Find the line containing "By approximately how", then output it and every line after it through the end of the listing below, exactly as written.

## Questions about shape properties

::::

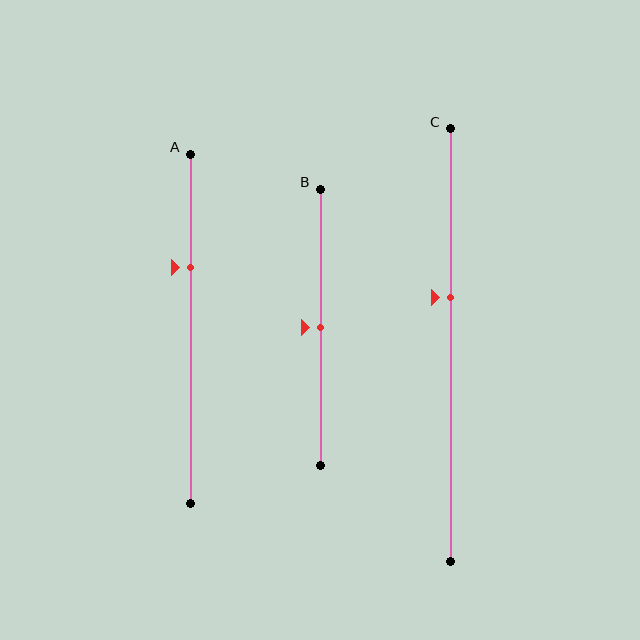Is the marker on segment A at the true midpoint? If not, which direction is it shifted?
No, the marker on segment A is shifted upward by about 18% of the segment length.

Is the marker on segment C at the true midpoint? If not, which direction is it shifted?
No, the marker on segment C is shifted upward by about 11% of the segment length.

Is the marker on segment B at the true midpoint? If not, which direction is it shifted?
Yes, the marker on segment B is at the true midpoint.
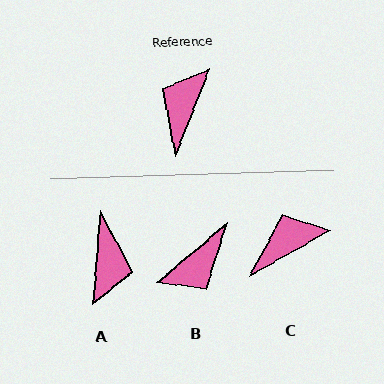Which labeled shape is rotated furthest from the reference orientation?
A, about 163 degrees away.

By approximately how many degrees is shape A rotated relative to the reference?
Approximately 163 degrees clockwise.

::::

## Full answer
By approximately how many degrees is shape A rotated relative to the reference?
Approximately 163 degrees clockwise.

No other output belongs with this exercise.